> **EXERCISE INPUT**:
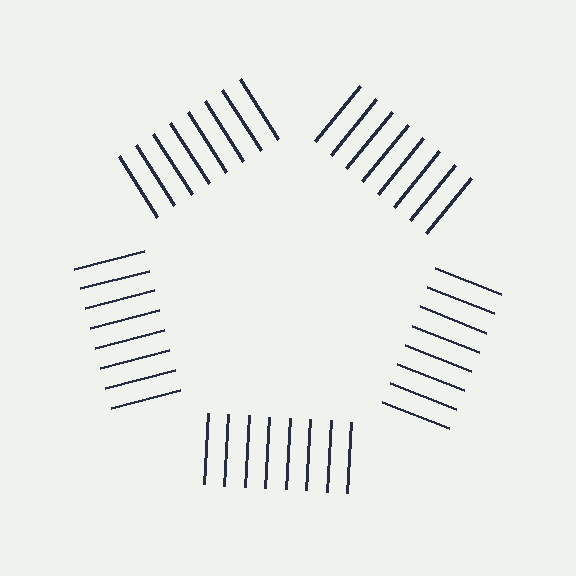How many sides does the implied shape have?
5 sides — the line-ends trace a pentagon.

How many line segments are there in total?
40 — 8 along each of the 5 edges.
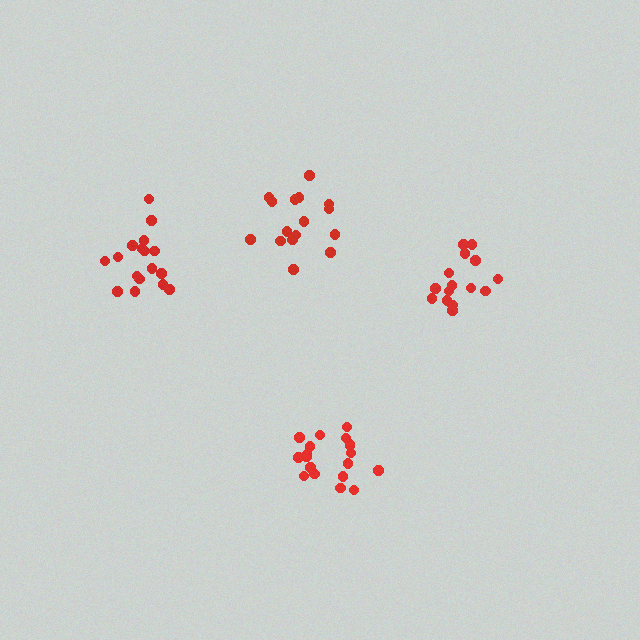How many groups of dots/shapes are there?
There are 4 groups.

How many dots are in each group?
Group 1: 15 dots, Group 2: 17 dots, Group 3: 19 dots, Group 4: 18 dots (69 total).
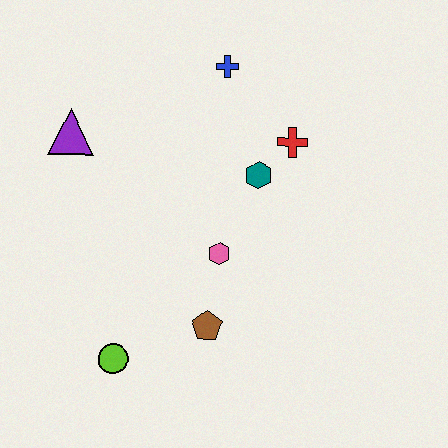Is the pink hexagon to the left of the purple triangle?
No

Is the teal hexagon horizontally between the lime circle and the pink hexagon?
No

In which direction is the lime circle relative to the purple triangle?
The lime circle is below the purple triangle.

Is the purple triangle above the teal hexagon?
Yes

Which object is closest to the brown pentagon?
The pink hexagon is closest to the brown pentagon.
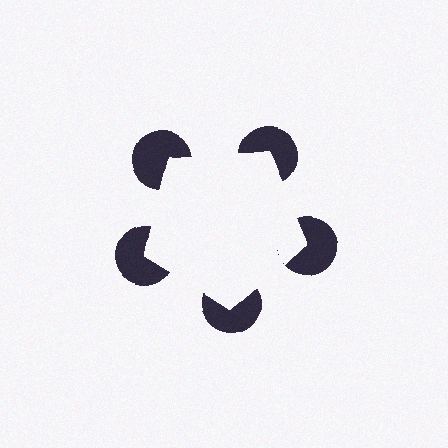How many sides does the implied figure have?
5 sides.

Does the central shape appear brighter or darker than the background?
It typically appears slightly brighter than the background, even though no actual brightness change is drawn.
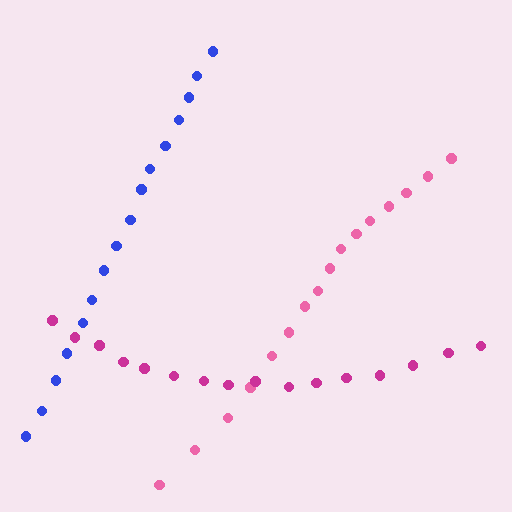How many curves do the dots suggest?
There are 3 distinct paths.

> **SHORT EXERCISE**:
Beginning at the line that contains "Which object is", retype each line of the data above through the very last one. Do not retype the pictures.

> **OUTPUT FOR THIS TASK**:
Which object is closest to the brown pentagon?
The pink hexagon is closest to the brown pentagon.
How many sides does the implied figure have?
5 sides.

Does the central shape appear brighter or darker than the background?
It typically appears slightly brighter than the background, even though no actual brightness change is drawn.
How many curves do the dots suggest?
There are 3 distinct paths.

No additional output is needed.